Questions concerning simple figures
※
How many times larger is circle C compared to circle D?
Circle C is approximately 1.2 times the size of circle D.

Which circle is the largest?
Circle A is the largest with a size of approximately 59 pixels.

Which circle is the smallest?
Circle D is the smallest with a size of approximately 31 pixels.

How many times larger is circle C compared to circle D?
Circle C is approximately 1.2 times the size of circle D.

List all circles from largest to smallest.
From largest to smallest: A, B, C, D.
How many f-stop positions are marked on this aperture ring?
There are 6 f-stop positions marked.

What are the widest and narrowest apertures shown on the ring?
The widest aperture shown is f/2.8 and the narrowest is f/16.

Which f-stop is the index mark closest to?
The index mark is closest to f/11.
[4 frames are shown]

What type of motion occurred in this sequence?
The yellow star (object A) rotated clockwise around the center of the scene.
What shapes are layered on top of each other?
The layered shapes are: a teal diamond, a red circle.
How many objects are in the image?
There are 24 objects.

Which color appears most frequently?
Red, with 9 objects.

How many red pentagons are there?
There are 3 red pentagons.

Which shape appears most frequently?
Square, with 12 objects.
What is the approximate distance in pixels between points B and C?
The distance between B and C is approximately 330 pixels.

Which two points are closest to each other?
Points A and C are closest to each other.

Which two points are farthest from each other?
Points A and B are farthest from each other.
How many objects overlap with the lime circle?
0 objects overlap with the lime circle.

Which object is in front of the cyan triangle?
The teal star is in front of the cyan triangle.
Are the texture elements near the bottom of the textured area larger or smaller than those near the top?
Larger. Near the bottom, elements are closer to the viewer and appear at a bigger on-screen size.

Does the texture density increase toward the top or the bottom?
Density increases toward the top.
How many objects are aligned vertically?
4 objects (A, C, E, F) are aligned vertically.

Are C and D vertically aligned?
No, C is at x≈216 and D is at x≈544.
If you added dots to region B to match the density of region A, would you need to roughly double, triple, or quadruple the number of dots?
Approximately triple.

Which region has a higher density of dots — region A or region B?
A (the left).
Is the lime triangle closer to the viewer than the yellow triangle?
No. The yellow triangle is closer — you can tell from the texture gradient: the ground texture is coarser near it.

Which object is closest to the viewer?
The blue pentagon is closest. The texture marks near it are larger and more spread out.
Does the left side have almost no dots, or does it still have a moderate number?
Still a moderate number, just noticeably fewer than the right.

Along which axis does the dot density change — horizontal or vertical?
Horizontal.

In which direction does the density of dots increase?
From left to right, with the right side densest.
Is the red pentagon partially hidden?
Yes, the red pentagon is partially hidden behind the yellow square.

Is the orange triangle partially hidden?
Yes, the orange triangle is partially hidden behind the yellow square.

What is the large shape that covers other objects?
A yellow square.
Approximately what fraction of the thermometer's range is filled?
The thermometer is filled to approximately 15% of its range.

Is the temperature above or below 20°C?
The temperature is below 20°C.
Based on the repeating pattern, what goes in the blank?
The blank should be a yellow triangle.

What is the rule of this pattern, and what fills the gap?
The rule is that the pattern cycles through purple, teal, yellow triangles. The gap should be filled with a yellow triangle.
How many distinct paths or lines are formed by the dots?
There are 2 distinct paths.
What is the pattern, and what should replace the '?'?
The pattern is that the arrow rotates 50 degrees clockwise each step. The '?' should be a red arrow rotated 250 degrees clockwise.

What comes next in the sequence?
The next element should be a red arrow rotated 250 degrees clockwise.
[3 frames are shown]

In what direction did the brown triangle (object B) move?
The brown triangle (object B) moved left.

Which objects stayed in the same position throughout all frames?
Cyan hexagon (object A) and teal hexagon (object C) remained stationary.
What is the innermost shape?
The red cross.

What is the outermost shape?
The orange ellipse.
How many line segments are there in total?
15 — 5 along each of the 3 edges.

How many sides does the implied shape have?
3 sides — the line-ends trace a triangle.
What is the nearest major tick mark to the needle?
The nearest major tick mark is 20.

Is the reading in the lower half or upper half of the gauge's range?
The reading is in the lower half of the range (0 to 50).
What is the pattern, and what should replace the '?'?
※
WHAT YOU HAVE TO DO:
Pull out each record as written and restate it exactly.

THE REPLY:
How many times larger is circle C compared to circle D?
Circle C is approximately 1.2 times the size of circle D.

Which circle is the largest?
Circle A is the largest with a size of approximately 59 pixels.

Which circle is the smallest?
Circle D is the smallest with a size of approximately 31 pixels.

How many times larger is circle C compared to circle D?
Circle C is approximately 1.2 times the size of circle D.

List all circles from largest to smallest.
From largest to smallest: A, B, C, D.
How many f-stop positions are marked on this aperture ring?
There are 6 f-stop positions marked.

What are the widest and narrowest apertures shown on the ring?
The widest aperture shown is f/2.8 and the narrowest is f/16.

Which f-stop is the index mark closest to?
The index mark is closest to f/11.
[4 frames are shown]

What type of motion occurred in this sequence?
The yellow star (object A) rotated clockwise around the center of the scene.
What shapes are layered on top of each other?
The layered shapes are: a teal diamond, a red circle.
How many objects are in the image?
There are 24 objects.

Which color appears most frequently?
Red, with 9 objects.

How many red pentagons are there?
There are 3 red pentagons.

Which shape appears most frequently?
Square, with 12 objects.
What is the approximate distance in pixels between points B and C?
The distance between B and C is approximately 330 pixels.

Which two points are closest to each other?
Points A and C are closest to each other.

Which two points are farthest from each other?
Points A and B are farthest from each other.
How many objects overlap with the lime circle?
0 objects overlap with the lime circle.

Which object is in front of the cyan triangle?
The teal star is in front of the cyan triangle.
Are the texture elements near the bottom of the textured area larger or smaller than those near the top?
Larger. Near the bottom, elements are closer to the viewer and appear at a bigger on-screen size.

Does the texture density increase toward the top or the bottom?
Density increases toward the top.
How many objects are aligned vertically?
4 objects (A, C, E, F) are aligned vertically.

Are C and D vertically aligned?
No, C is at x≈216 and D is at x≈544.
If you added dots to region B to match the density of region A, would you need to roughly double, triple, or quadruple the number of dots?
Approximately triple.

Which region has a higher density of dots — region A or region B?
A (the left).
Is the lime triangle closer to the viewer than the yellow triangle?
No. The yellow triangle is closer — you can tell from the texture gradient: the ground texture is coarser near it.

Which object is closest to the viewer?
The blue pentagon is closest. The texture marks near it are larger and more spread out.
Does the left side have almost no dots, or does it still have a moderate number?
Still a moderate number, just noticeably fewer than the right.

Along which axis does the dot density change — horizontal or vertical?
Horizontal.

In which direction does the density of dots increase?
From left to right, with the right side densest.
Is the red pentagon partially hidden?
Yes, the red pentagon is partially hidden behind the yellow square.

Is the orange triangle partially hidden?
Yes, the orange triangle is partially hidden behind the yellow square.

What is the large shape that covers other objects?
A yellow square.
Approximately what fraction of the thermometer's range is filled?
The thermometer is filled to approximately 15% of its range.

Is the temperature above or below 20°C?
The temperature is below 20°C.
Based on the repeating pattern, what goes in the blank?
The blank should be a yellow triangle.

What is the rule of this pattern, and what fills the gap?
The rule is that the pattern cycles through purple, teal, yellow triangles. The gap should be filled with a yellow triangle.
How many distinct paths or lines are formed by the dots?
There are 2 distinct paths.
What is the pattern, and what should replace the '?'?
The pattern is that the arrow rotates 50 degrees clockwise each step. The '?' should be a red arrow rotated 250 degrees clockwise.

What comes next in the sequence?
The next element should be a red arrow rotated 250 degrees clockwise.
[3 frames are shown]

In what direction did the brown triangle (object B) move?
The brown triangle (object B) moved left.

Which objects stayed in the same position throughout all frames?
Cyan hexagon (object A) and teal hexagon (object C) remained stationary.
What is the innermost shape?
The red cross.

What is the outermost shape?
The orange ellipse.
How many line segments are there in total?
15 — 5 along each of the 3 edges.

How many sides does the implied shape have?
3 sides — the line-ends trace a triangle.
What is the nearest major tick mark to the needle?
The nearest major tick mark is 20.

Is the reading in the lower half or upper half of the gauge's range?
The reading is in the lower half of the range (0 to 50).
What is the pattern, and what should replace the '?'?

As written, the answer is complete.